Top of Data supplied

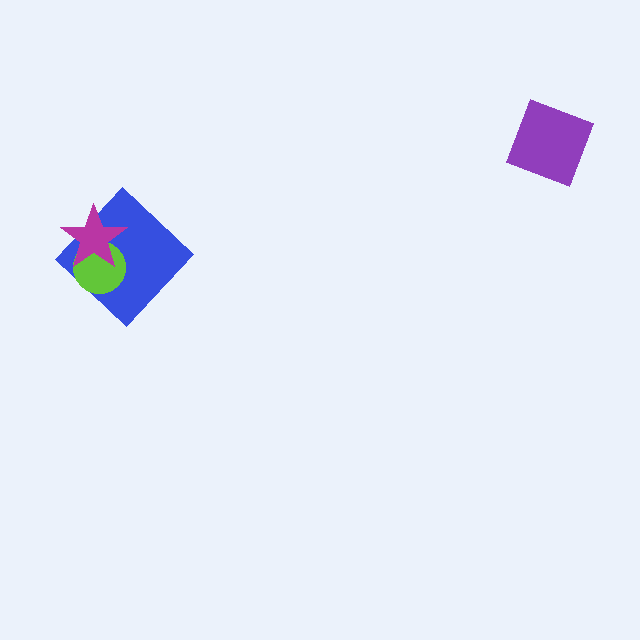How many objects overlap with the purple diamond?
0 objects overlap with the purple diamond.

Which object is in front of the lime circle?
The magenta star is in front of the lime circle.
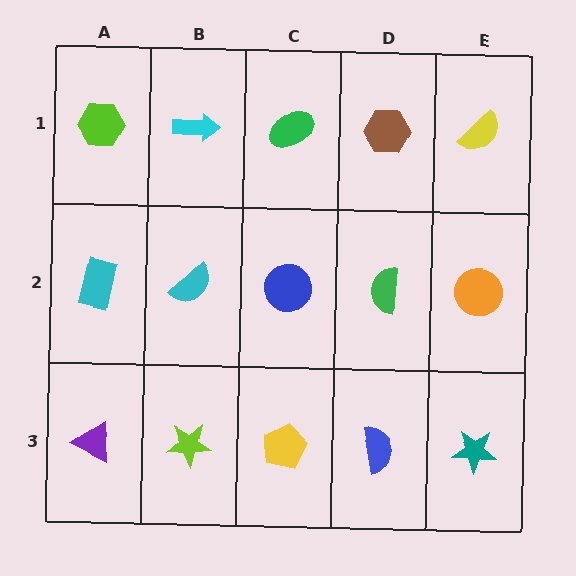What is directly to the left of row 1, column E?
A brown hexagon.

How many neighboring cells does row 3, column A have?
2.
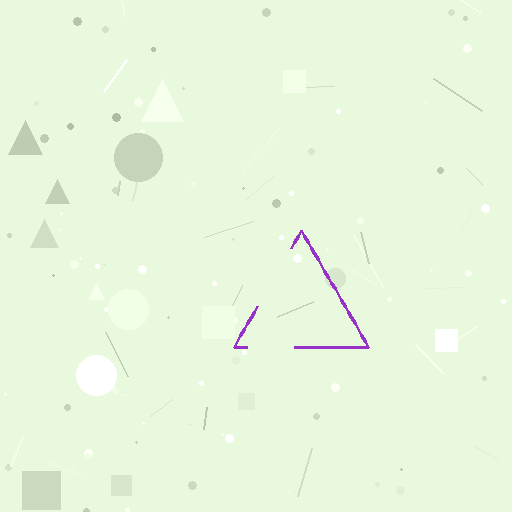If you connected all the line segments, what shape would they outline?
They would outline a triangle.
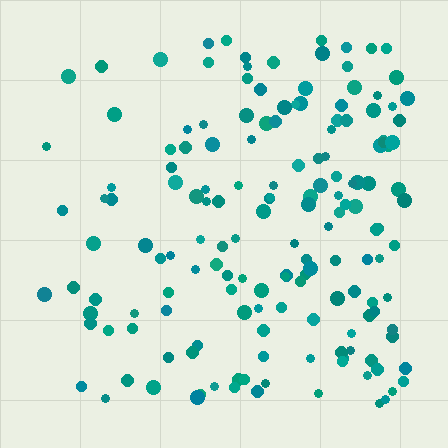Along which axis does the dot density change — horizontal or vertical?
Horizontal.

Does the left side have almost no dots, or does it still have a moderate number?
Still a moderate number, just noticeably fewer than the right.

Bottom of Data supplied
Top of Data supplied

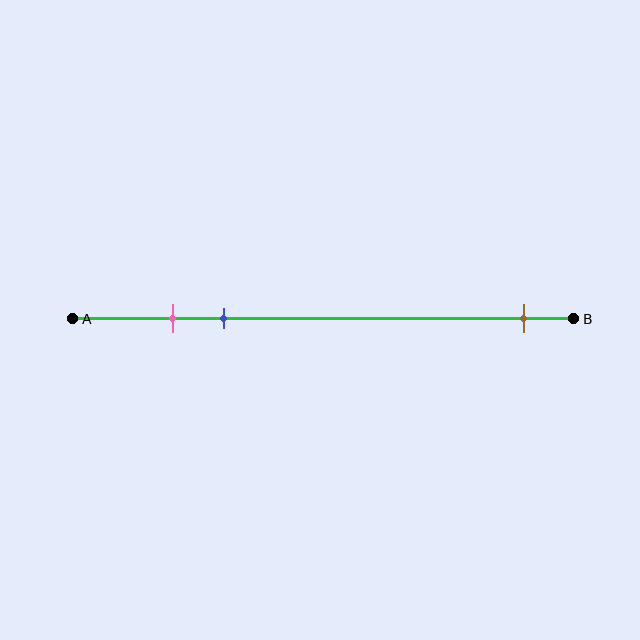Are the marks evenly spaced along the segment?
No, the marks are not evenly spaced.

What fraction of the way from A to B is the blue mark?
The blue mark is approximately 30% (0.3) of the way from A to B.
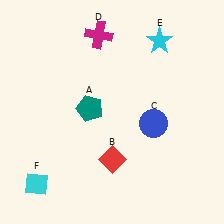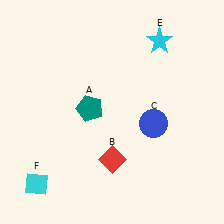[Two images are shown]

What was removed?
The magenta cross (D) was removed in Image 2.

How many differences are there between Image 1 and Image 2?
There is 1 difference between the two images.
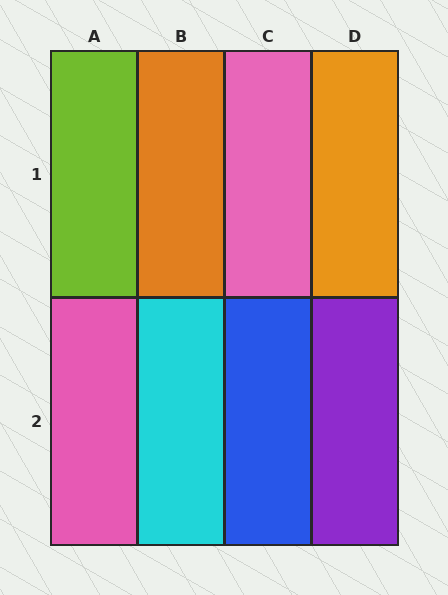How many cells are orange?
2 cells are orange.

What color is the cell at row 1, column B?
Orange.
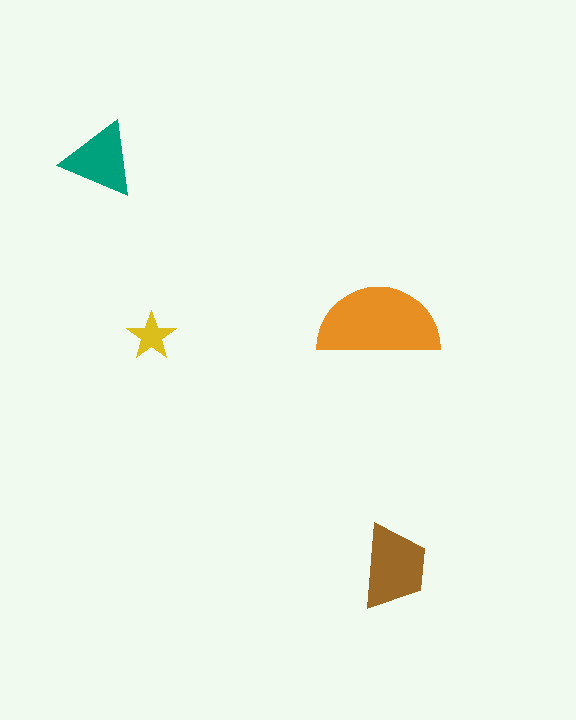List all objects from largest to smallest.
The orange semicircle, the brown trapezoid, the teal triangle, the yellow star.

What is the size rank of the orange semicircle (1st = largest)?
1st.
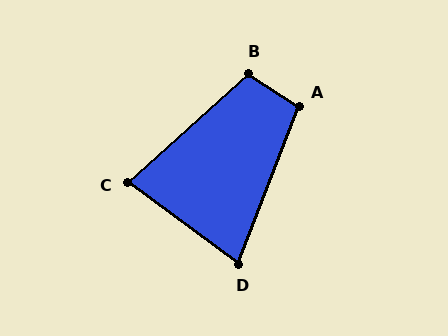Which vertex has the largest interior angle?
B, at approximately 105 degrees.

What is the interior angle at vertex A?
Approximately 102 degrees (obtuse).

Bottom of Data supplied

Only one part of the listing is wanted: the lines from the one containing "Are the marks" through the one containing "[Two images are shown]", both included. Please transcribe it exactly, leaving out the pictures.

_Final answer:_
Are the marks evenly spaced along the segment?
No, the marks are not evenly spaced.

What fraction of the way from A to B is the blue mark?
The blue mark is approximately 30% (0.3) of the way from A to B.
[Two images are shown]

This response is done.